Exercise —
All of the lines below are to be printed again exactly; images are excluded from the output.
··· Exercise input
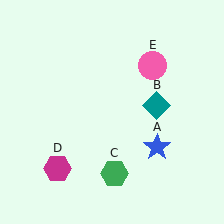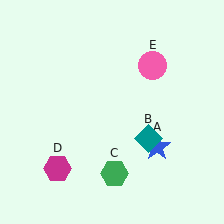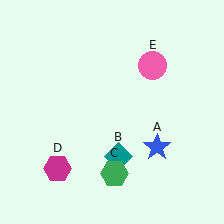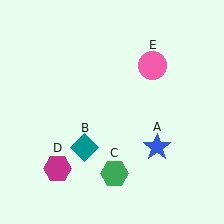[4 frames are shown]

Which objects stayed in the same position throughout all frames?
Blue star (object A) and green hexagon (object C) and magenta hexagon (object D) and pink circle (object E) remained stationary.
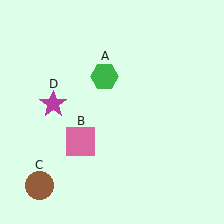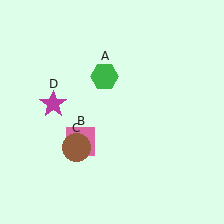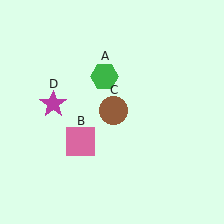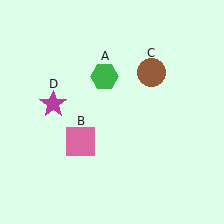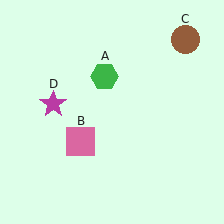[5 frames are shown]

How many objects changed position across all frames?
1 object changed position: brown circle (object C).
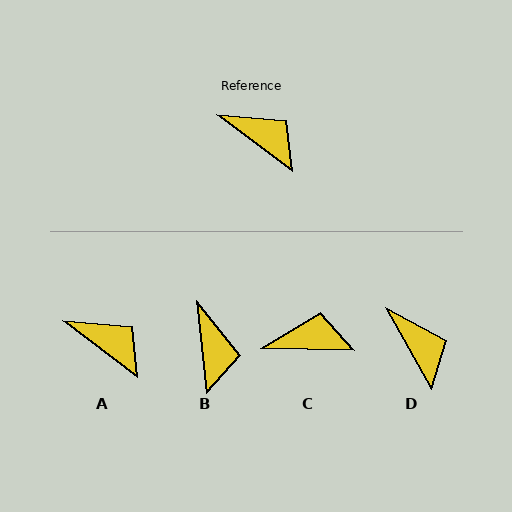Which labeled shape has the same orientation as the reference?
A.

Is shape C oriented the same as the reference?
No, it is off by about 35 degrees.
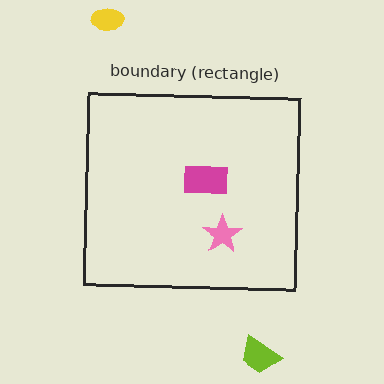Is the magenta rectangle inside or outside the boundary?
Inside.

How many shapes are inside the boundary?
2 inside, 2 outside.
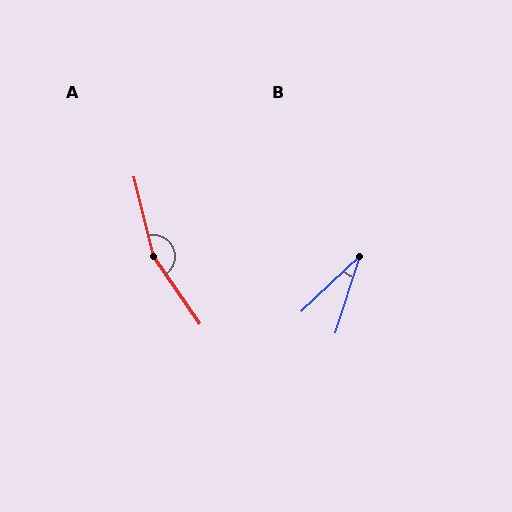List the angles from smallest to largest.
B (29°), A (159°).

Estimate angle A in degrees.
Approximately 159 degrees.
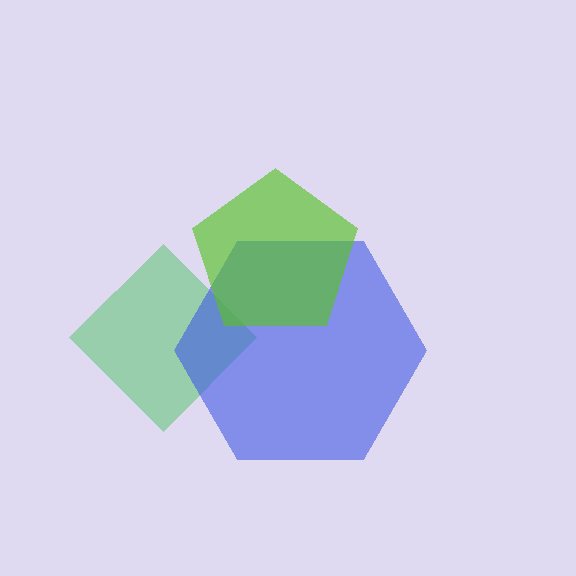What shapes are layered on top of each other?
The layered shapes are: a green diamond, a blue hexagon, a lime pentagon.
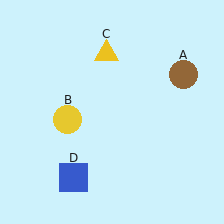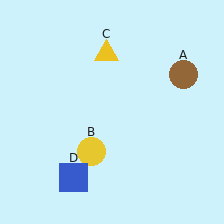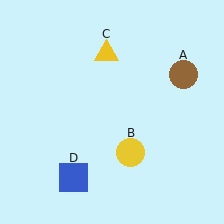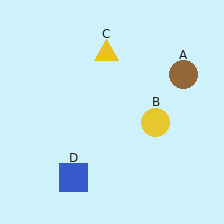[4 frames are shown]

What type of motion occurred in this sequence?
The yellow circle (object B) rotated counterclockwise around the center of the scene.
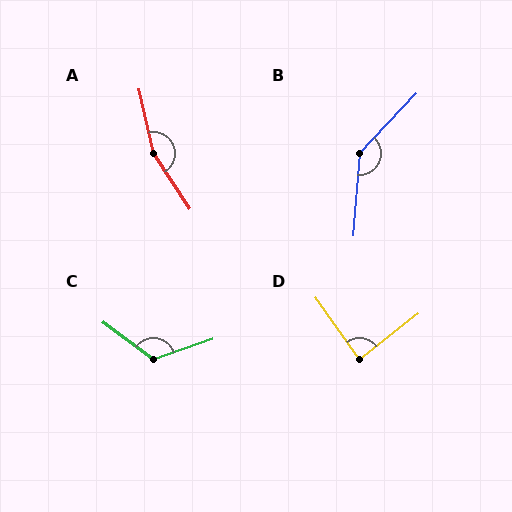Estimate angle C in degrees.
Approximately 125 degrees.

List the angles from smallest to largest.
D (88°), C (125°), B (141°), A (160°).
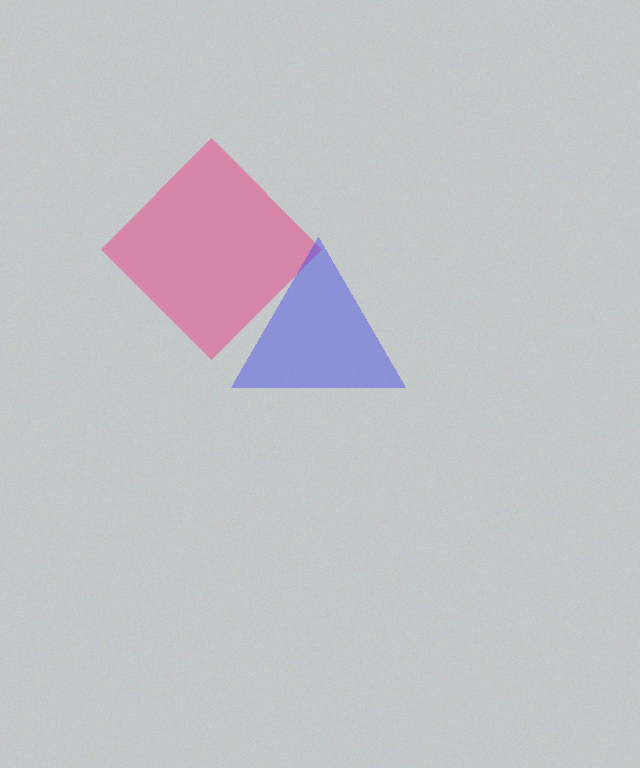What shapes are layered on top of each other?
The layered shapes are: a pink diamond, a blue triangle.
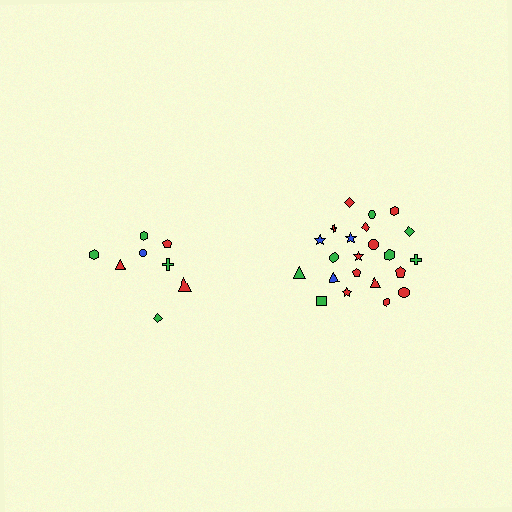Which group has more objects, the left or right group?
The right group.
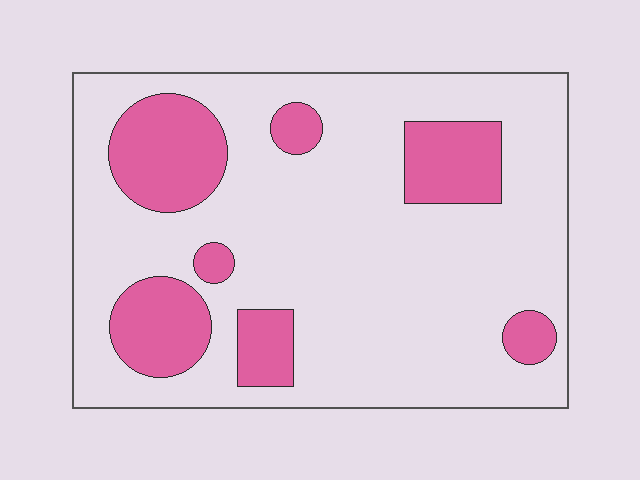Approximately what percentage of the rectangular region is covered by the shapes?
Approximately 25%.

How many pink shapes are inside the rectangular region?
7.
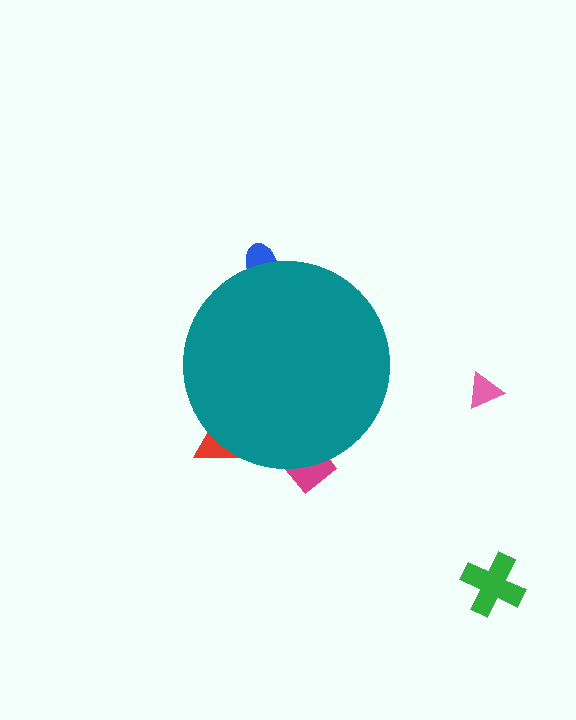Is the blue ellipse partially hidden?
Yes, the blue ellipse is partially hidden behind the teal circle.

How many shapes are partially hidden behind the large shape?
3 shapes are partially hidden.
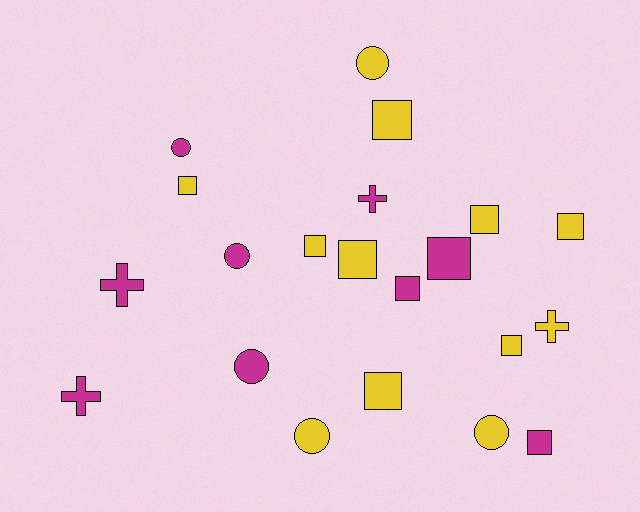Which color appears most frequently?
Yellow, with 12 objects.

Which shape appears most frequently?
Square, with 11 objects.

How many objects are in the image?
There are 21 objects.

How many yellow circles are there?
There are 3 yellow circles.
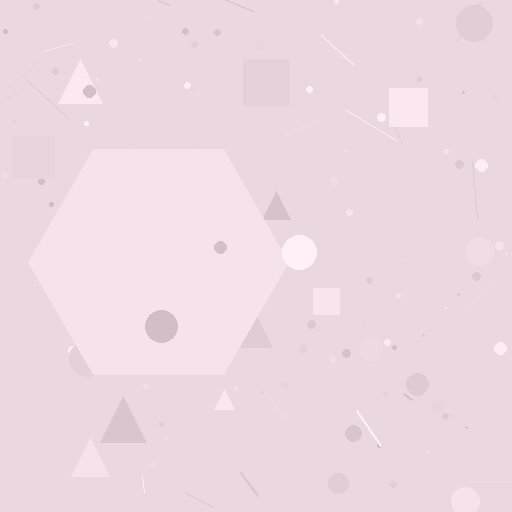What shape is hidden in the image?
A hexagon is hidden in the image.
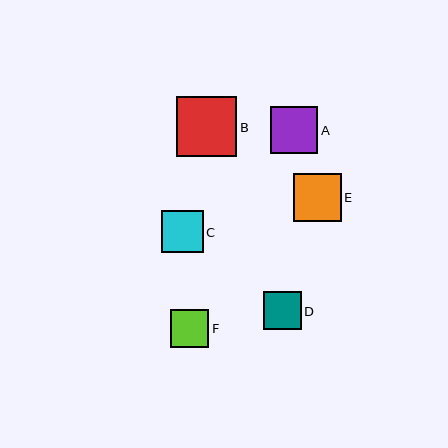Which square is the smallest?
Square D is the smallest with a size of approximately 38 pixels.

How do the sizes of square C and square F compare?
Square C and square F are approximately the same size.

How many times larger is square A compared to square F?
Square A is approximately 1.2 times the size of square F.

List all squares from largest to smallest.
From largest to smallest: B, E, A, C, F, D.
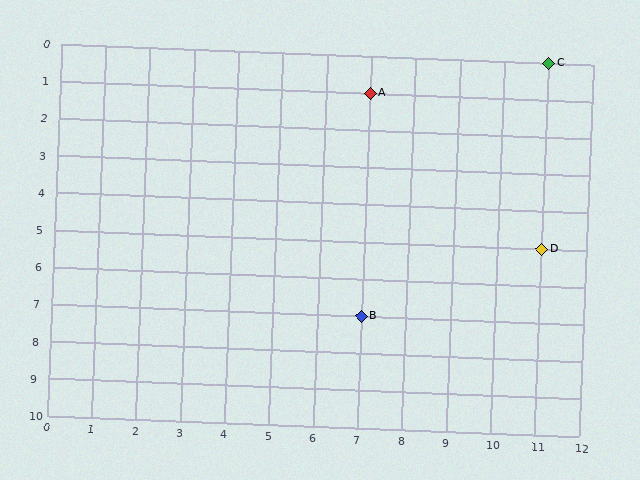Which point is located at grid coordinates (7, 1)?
Point A is at (7, 1).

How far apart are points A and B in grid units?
Points A and B are 6 rows apart.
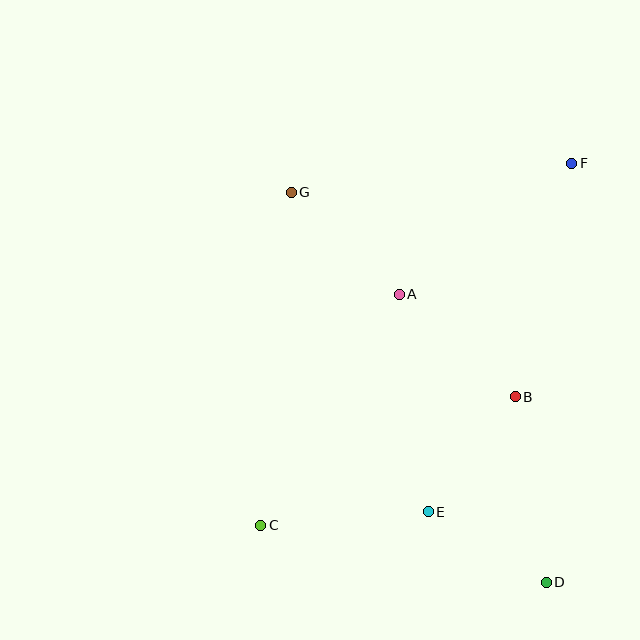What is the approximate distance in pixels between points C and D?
The distance between C and D is approximately 291 pixels.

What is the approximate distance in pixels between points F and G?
The distance between F and G is approximately 282 pixels.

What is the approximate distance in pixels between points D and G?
The distance between D and G is approximately 466 pixels.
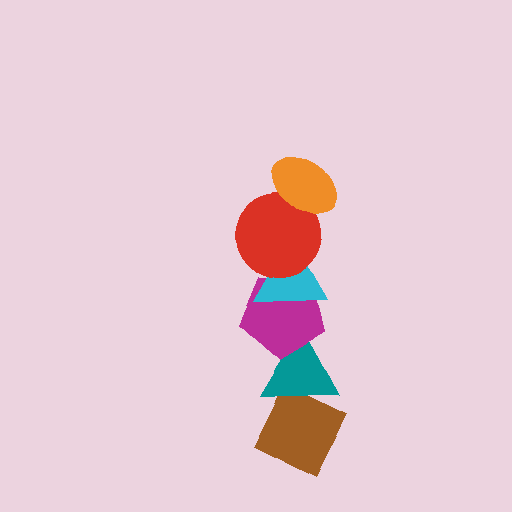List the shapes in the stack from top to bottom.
From top to bottom: the orange ellipse, the red circle, the cyan triangle, the magenta pentagon, the teal triangle, the brown diamond.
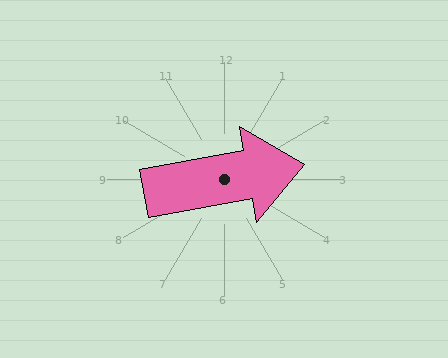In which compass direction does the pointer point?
East.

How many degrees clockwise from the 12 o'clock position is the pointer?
Approximately 80 degrees.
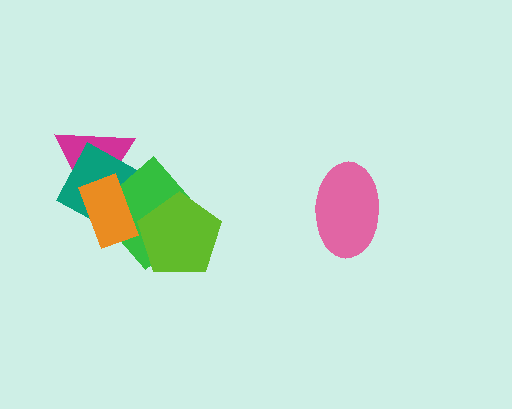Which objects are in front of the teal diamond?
2 objects cover part of the teal diamond: the green diamond and the orange rectangle.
······
The reply —
[4 frames are shown]

Which objects stayed in the same position throughout all frames?
Blue star (object A) and green hexagon (object C) and magenta hexagon (object D) and pink circle (object E) remained stationary.
[5 frames are shown]

How many objects changed position across all frames?
1 object changed position: brown circle (object C).
Which labeled shape has the same orientation as the reference?
A.

Is shape C oriented the same as the reference?
No, it is off by about 35 degrees.
Is the magenta rectangle inside or outside the boundary?
Inside.

How many shapes are inside the boundary?
2 inside, 2 outside.
List the angles from smallest to largest.
B (29°), A (159°).

Estimate angle A in degrees.
Approximately 159 degrees.
What shapes are layered on top of each other?
The layered shapes are: a green diamond, a blue hexagon, a lime pentagon.
[4 frames are shown]

What type of motion occurred in this sequence?
The yellow circle (object B) rotated counterclockwise around the center of the scene.
Estimate angle C in degrees.
Approximately 125 degrees.

List the angles from smallest to largest.
D (88°), C (125°), B (141°), A (160°).
What shapes are layered on top of each other?
The layered shapes are: a pink diamond, a blue triangle.
Which group has more objects, the left or right group?
The right group.
Approximately what percentage of the rectangular region is covered by the shapes?
Approximately 25%.

How many pink shapes are inside the rectangular region?
7.
Is the blue ellipse partially hidden?
Yes, the blue ellipse is partially hidden behind the teal circle.

How many shapes are partially hidden behind the large shape?
3 shapes are partially hidden.
Which color appears most frequently?
Yellow, with 12 objects.

Which shape appears most frequently?
Square, with 11 objects.

How many objects are in the image?
There are 21 objects.

How many yellow circles are there?
There are 3 yellow circles.
What shape is hidden in the image?
A hexagon is hidden in the image.
Which square is the smallest?
Square D is the smallest with a size of approximately 38 pixels.

How do the sizes of square C and square F compare?
Square C and square F are approximately the same size.

How many times larger is square A compared to square F?
Square A is approximately 1.2 times the size of square F.

List all squares from largest to smallest.
From largest to smallest: B, E, A, C, F, D.
Which point is located at grid coordinates (7, 1)?
Point A is at (7, 1).

How far apart are points A and B in grid units?
Points A and B are 6 rows apart.
What is the approximate distance in pixels between points C and D?
The distance between C and D is approximately 291 pixels.

What is the approximate distance in pixels between points F and G?
The distance between F and G is approximately 282 pixels.

What is the approximate distance in pixels between points D and G?
The distance between D and G is approximately 466 pixels.
List the shapes in the stack from top to bottom.
From top to bottom: the orange ellipse, the red circle, the cyan triangle, the magenta pentagon, the teal triangle, the brown diamond.
In which compass direction does the pointer point?
East.

How many degrees clockwise from the 12 o'clock position is the pointer?
Approximately 80 degrees.
Which objects are in front of the teal diamond?
2 objects cover part of the teal diamond: the green diamond and the orange rectangle.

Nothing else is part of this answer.